◆ What to produce ◆
Leave out any picture and return the remaining listing below exactly as given.

□ □ □

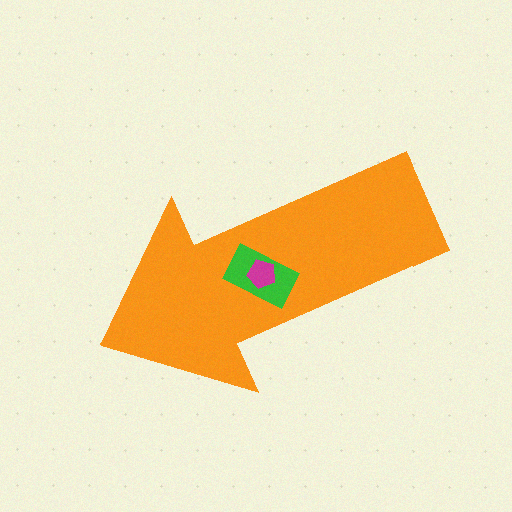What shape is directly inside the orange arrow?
The green rectangle.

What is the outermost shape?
The orange arrow.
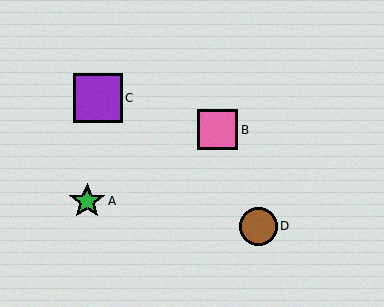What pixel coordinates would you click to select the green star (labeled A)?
Click at (87, 201) to select the green star A.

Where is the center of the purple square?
The center of the purple square is at (98, 98).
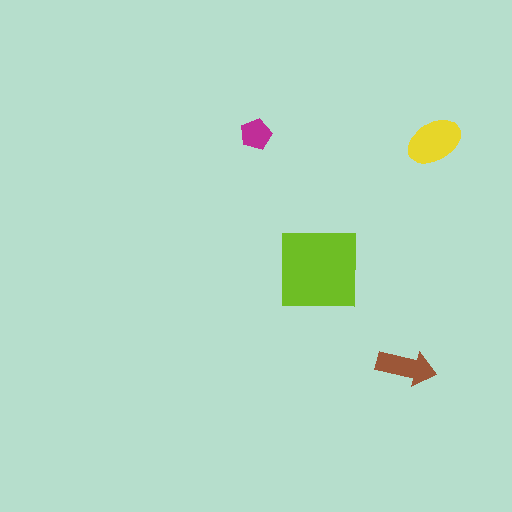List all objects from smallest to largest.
The magenta pentagon, the brown arrow, the yellow ellipse, the lime square.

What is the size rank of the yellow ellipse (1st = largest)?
2nd.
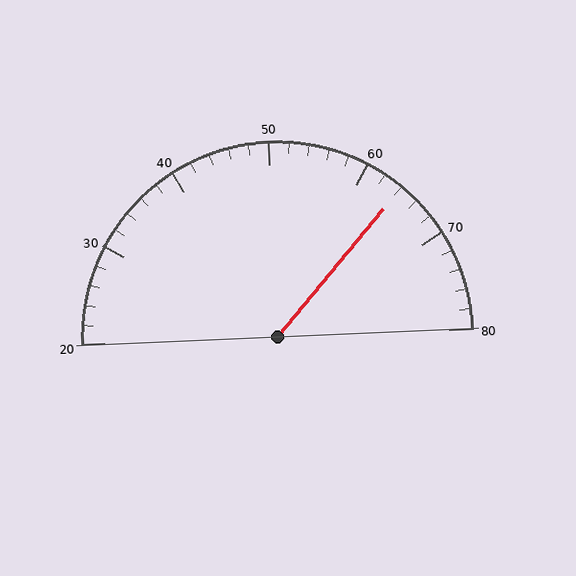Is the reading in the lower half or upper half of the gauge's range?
The reading is in the upper half of the range (20 to 80).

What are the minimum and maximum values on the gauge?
The gauge ranges from 20 to 80.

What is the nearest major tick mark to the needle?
The nearest major tick mark is 60.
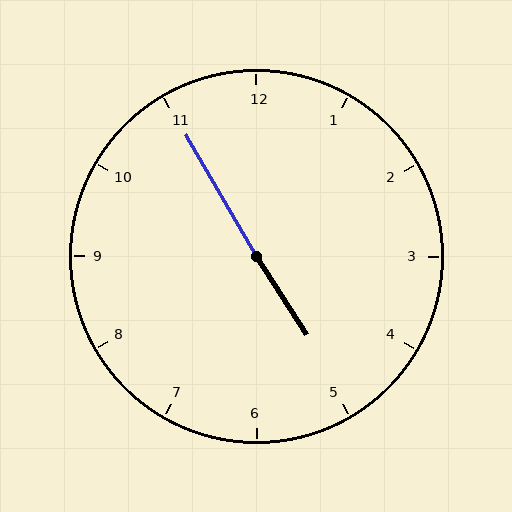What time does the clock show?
4:55.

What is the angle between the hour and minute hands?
Approximately 178 degrees.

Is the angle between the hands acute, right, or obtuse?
It is obtuse.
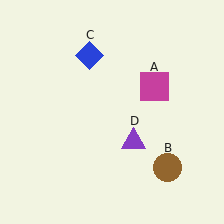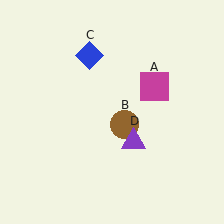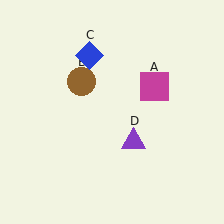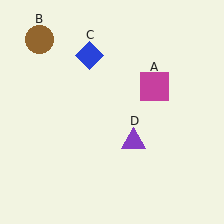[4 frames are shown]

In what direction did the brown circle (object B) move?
The brown circle (object B) moved up and to the left.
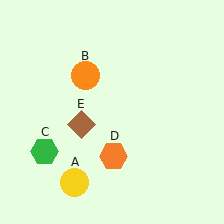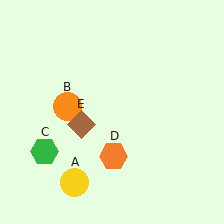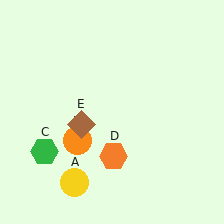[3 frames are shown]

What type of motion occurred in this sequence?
The orange circle (object B) rotated counterclockwise around the center of the scene.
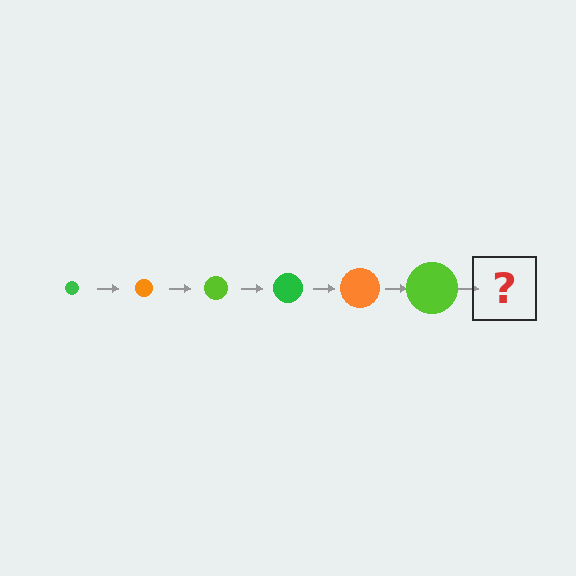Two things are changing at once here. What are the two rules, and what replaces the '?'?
The two rules are that the circle grows larger each step and the color cycles through green, orange, and lime. The '?' should be a green circle, larger than the previous one.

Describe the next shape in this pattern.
It should be a green circle, larger than the previous one.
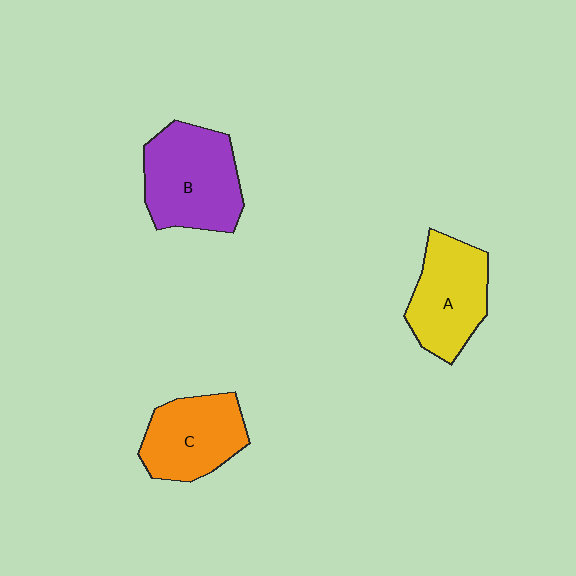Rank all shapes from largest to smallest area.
From largest to smallest: B (purple), A (yellow), C (orange).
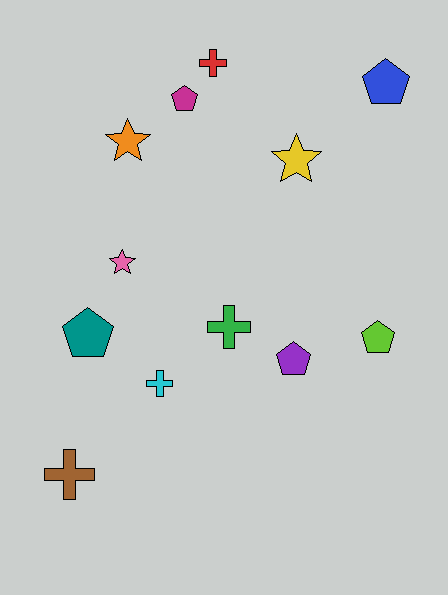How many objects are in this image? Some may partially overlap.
There are 12 objects.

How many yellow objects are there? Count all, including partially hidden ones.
There is 1 yellow object.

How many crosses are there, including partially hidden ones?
There are 4 crosses.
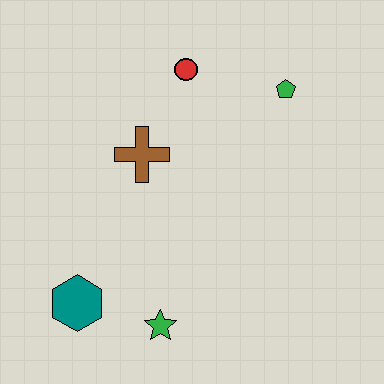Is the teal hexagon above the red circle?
No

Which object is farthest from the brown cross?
The green star is farthest from the brown cross.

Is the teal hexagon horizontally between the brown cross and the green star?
No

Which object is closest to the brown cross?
The red circle is closest to the brown cross.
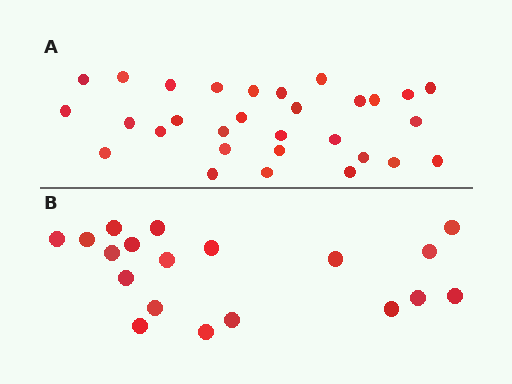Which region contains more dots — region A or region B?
Region A (the top region) has more dots.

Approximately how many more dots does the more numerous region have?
Region A has roughly 12 or so more dots than region B.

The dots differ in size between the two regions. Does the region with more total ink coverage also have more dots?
No. Region B has more total ink coverage because its dots are larger, but region A actually contains more individual dots. Total area can be misleading — the number of items is what matters here.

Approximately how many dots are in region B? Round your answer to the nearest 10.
About 20 dots. (The exact count is 19, which rounds to 20.)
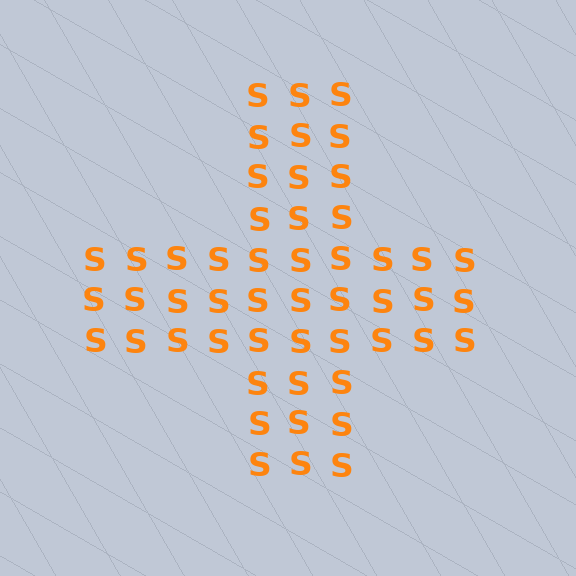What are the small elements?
The small elements are letter S's.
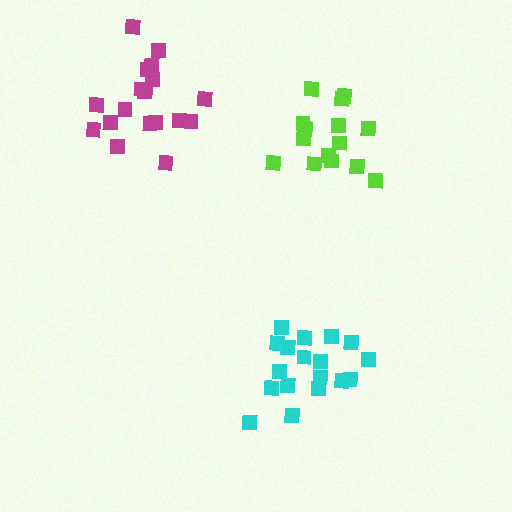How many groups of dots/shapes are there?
There are 3 groups.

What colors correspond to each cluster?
The clusters are colored: cyan, magenta, lime.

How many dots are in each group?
Group 1: 18 dots, Group 2: 18 dots, Group 3: 15 dots (51 total).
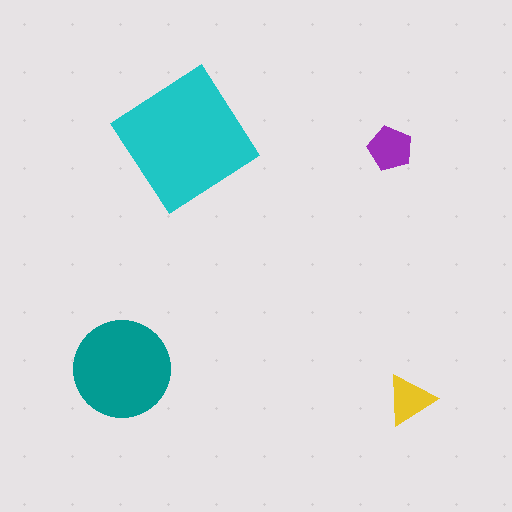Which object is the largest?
The cyan diamond.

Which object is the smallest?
The yellow triangle.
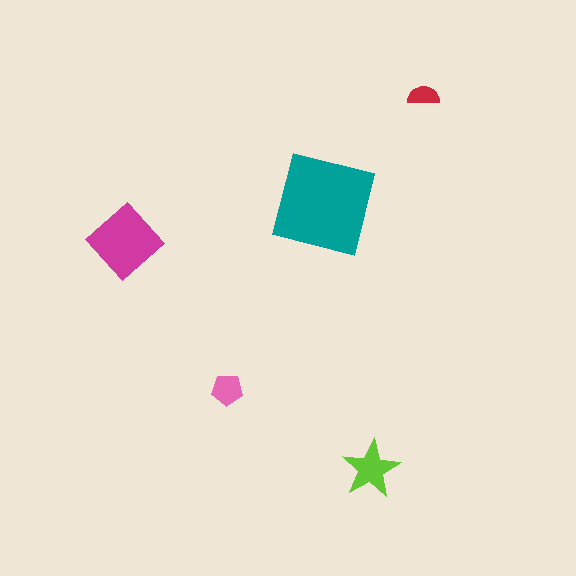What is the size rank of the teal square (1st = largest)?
1st.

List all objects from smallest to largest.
The red semicircle, the pink pentagon, the lime star, the magenta diamond, the teal square.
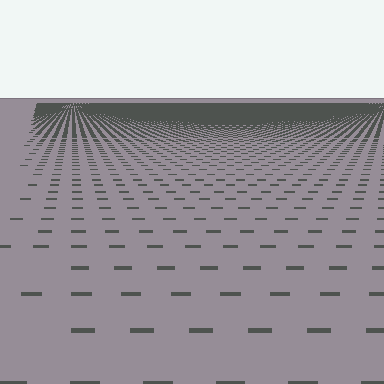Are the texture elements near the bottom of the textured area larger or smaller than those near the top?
Larger. Near the bottom, elements are closer to the viewer and appear at a bigger on-screen size.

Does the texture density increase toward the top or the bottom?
Density increases toward the top.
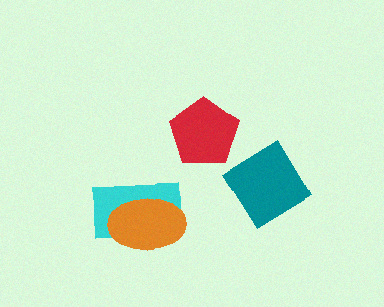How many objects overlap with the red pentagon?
0 objects overlap with the red pentagon.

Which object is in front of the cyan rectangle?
The orange ellipse is in front of the cyan rectangle.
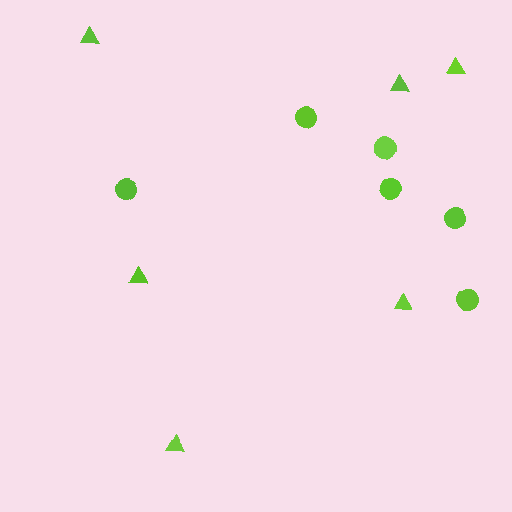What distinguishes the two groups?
There are 2 groups: one group of circles (6) and one group of triangles (6).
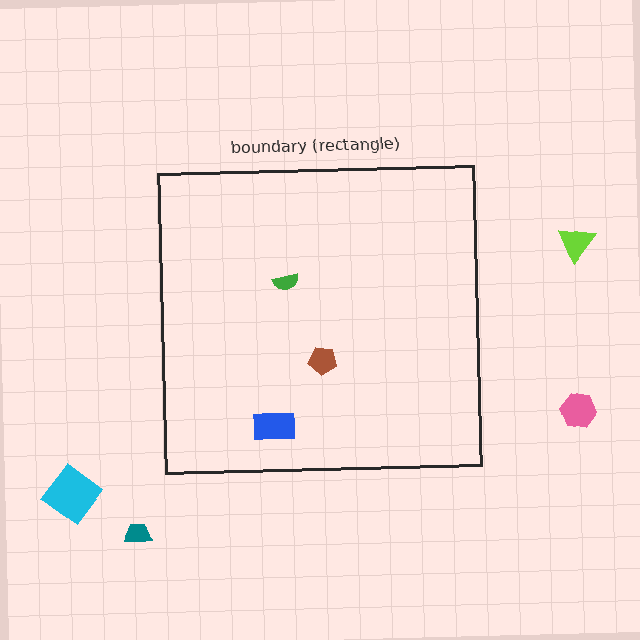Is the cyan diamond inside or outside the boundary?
Outside.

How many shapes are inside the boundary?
3 inside, 4 outside.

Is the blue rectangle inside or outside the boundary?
Inside.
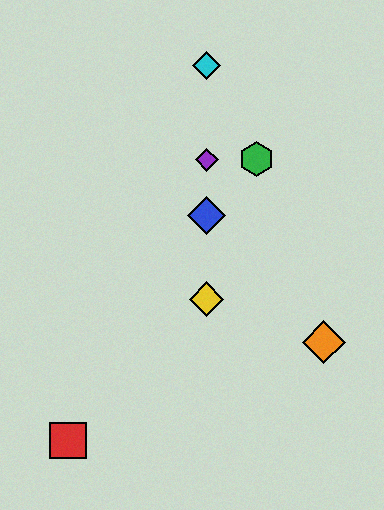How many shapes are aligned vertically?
4 shapes (the blue diamond, the yellow diamond, the purple diamond, the cyan diamond) are aligned vertically.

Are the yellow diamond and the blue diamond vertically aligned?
Yes, both are at x≈207.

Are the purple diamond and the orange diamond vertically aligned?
No, the purple diamond is at x≈207 and the orange diamond is at x≈324.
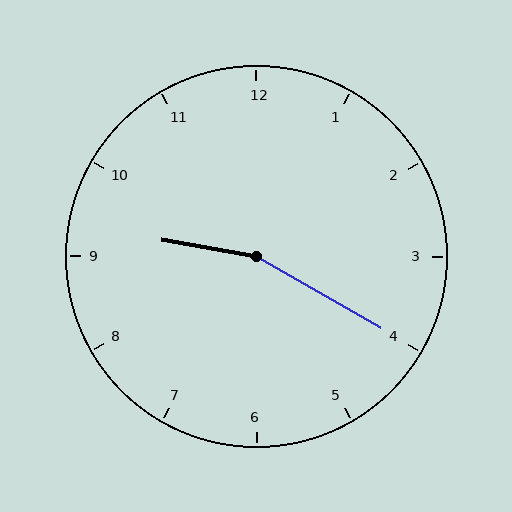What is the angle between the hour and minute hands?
Approximately 160 degrees.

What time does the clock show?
9:20.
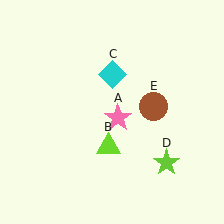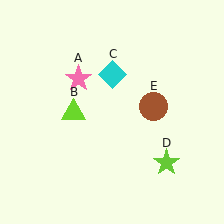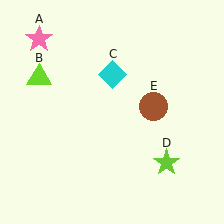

□ □ □

◆ Full response ◆
What shape is directly inside the orange arrow?
The green rectangle.

What is the outermost shape?
The orange arrow.
What pixel coordinates would you click to select the green star (labeled A)?
Click at (87, 201) to select the green star A.

Where is the center of the purple square?
The center of the purple square is at (98, 98).
List all objects from smallest to largest.
The magenta pentagon, the brown arrow, the yellow ellipse, the lime square.

What is the size rank of the yellow ellipse (1st = largest)?
2nd.
Is the reading in the lower half or upper half of the gauge's range?
The reading is in the upper half of the range (20 to 80).

What are the minimum and maximum values on the gauge?
The gauge ranges from 20 to 80.

What is the nearest major tick mark to the needle?
The nearest major tick mark is 60.
What time does the clock show?
4:55.

What is the angle between the hour and minute hands?
Approximately 178 degrees.

Is the angle between the hands acute, right, or obtuse?
It is obtuse.
[4 frames are shown]

In what direction did the brown circle (object B) move?
The brown circle (object B) moved up and to the left.
[3 frames are shown]

What type of motion occurred in this sequence?
The orange circle (object B) rotated counterclockwise around the center of the scene.
Two things are changing at once here. What are the two rules, and what replaces the '?'?
The two rules are that the circle grows larger each step and the color cycles through green, orange, and lime. The '?' should be a green circle, larger than the previous one.

Describe the next shape in this pattern.
It should be a green circle, larger than the previous one.
Rank all shapes from largest to smallest area.
From largest to smallest: B (purple), A (yellow), C (orange).
How many objects are in this image? Some may partially overlap.
There are 12 objects.

How many yellow objects are there? Count all, including partially hidden ones.
There is 1 yellow object.

How many crosses are there, including partially hidden ones?
There are 4 crosses.
Is the teal hexagon above the red circle?
No

Which object is farthest from the brown cross?
The green star is farthest from the brown cross.

Is the teal hexagon horizontally between the brown cross and the green star?
No

Which object is closest to the brown cross?
The red circle is closest to the brown cross.
Which region contains more dots — region A or region B?
Region A (the top region) has more dots.

Approximately how many more dots does the more numerous region have?
Region A has roughly 12 or so more dots than region B.

The dots differ in size between the two regions. Does the region with more total ink coverage also have more dots?
No. Region B has more total ink coverage because its dots are larger, but region A actually contains more individual dots. Total area can be misleading — the number of items is what matters here.

Approximately how many dots are in region B? Round your answer to the nearest 10.
About 20 dots. (The exact count is 19, which rounds to 20.)
What are the small elements?
The small elements are letter S's.
How many groups of dots/shapes are there?
There are 3 groups.

What colors correspond to each cluster?
The clusters are colored: cyan, magenta, lime.

How many dots are in each group?
Group 1: 18 dots, Group 2: 18 dots, Group 3: 15 dots (51 total).
Which object is the largest?
The cyan diamond.

Which object is the smallest?
The yellow triangle.
What is the size rank of the teal square (1st = largest)?
1st.

List all objects from smallest to largest.
The red semicircle, the pink pentagon, the lime star, the magenta diamond, the teal square.
Are the texture elements near the bottom of the textured area larger or smaller than those near the top?
Larger. Near the bottom, elements are closer to the viewer and appear at a bigger on-screen size.

Does the texture density increase toward the top or the bottom?
Density increases toward the top.
How many objects overlap with the red pentagon?
0 objects overlap with the red pentagon.

Which object is in front of the cyan rectangle?
The orange ellipse is in front of the cyan rectangle.
What distinguishes the two groups?
There are 2 groups: one group of circles (6) and one group of triangles (6).
Is the cyan diamond inside or outside the boundary?
Outside.

How many shapes are inside the boundary?
3 inside, 4 outside.

Is the blue rectangle inside or outside the boundary?
Inside.
How many shapes are aligned vertically?
4 shapes (the blue diamond, the yellow diamond, the purple diamond, the cyan diamond) are aligned vertically.

Are the yellow diamond and the blue diamond vertically aligned?
Yes, both are at x≈207.

Are the purple diamond and the orange diamond vertically aligned?
No, the purple diamond is at x≈207 and the orange diamond is at x≈324.
What is the angle between the hour and minute hands?
Approximately 160 degrees.

What time does the clock show?
9:20.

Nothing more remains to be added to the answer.